**WHAT IS EXPECTED**
Which lines in the entries below contain the string "left"? Pull out and copy each such line, treating uppercase and lowercase as different.

-------------------------

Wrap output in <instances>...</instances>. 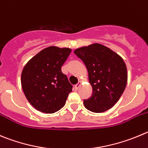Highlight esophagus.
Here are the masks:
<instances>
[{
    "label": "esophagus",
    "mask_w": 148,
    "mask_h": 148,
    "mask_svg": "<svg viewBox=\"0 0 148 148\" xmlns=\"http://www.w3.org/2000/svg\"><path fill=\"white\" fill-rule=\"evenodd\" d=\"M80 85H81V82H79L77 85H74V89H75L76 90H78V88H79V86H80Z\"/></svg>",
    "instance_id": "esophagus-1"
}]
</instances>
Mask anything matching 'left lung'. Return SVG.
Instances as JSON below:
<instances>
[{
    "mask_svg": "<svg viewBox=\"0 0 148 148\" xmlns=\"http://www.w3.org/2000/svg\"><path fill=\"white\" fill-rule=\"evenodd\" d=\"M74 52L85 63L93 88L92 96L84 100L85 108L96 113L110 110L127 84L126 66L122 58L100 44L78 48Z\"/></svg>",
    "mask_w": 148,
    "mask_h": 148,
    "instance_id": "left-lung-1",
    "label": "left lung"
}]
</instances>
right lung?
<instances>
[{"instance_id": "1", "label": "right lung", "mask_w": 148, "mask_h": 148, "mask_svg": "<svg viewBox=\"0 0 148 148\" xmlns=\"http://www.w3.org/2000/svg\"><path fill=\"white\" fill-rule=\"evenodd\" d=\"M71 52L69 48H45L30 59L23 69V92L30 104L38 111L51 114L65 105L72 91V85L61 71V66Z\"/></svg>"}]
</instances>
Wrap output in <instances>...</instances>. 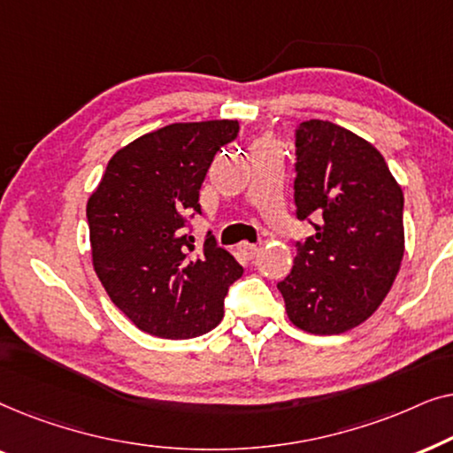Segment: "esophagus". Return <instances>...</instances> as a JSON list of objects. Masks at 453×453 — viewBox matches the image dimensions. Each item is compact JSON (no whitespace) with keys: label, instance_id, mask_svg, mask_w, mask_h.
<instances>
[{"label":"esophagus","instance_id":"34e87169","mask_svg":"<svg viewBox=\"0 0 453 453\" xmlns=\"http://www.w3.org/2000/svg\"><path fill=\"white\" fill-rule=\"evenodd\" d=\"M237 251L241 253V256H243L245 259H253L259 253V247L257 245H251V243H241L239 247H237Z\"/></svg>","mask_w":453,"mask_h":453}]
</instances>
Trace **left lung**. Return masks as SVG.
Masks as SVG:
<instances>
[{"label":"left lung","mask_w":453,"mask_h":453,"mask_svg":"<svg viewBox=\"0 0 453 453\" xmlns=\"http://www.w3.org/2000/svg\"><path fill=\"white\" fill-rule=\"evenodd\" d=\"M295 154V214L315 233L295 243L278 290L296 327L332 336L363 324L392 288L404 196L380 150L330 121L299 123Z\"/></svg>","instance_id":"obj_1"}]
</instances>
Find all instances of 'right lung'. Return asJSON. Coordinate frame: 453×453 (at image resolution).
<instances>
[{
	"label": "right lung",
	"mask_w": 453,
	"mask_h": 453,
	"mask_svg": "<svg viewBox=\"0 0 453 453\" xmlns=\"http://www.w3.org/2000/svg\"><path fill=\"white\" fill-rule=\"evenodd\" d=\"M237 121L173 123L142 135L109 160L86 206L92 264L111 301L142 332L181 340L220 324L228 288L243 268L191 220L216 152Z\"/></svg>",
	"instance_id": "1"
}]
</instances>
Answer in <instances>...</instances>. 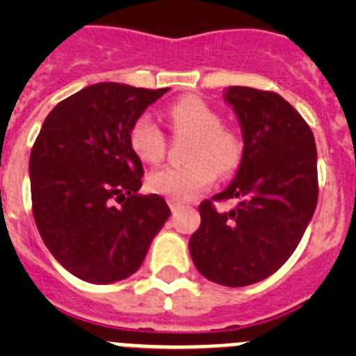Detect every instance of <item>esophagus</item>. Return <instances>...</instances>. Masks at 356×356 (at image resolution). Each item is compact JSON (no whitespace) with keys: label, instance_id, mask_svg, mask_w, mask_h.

-------------------------

**OUTPUT FOR THIS EXERCISE**
Mask anything matching 'left lung'. Return SVG.
    "instance_id": "left-lung-1",
    "label": "left lung"
Trace **left lung**. Return masks as SVG.
[{"label":"left lung","mask_w":453,"mask_h":453,"mask_svg":"<svg viewBox=\"0 0 453 453\" xmlns=\"http://www.w3.org/2000/svg\"><path fill=\"white\" fill-rule=\"evenodd\" d=\"M295 154V214L315 233L295 243L278 290L296 327L332 336L363 324L392 288L404 196L380 150L330 121L299 123Z\"/></svg>","instance_id":"obj_1"}]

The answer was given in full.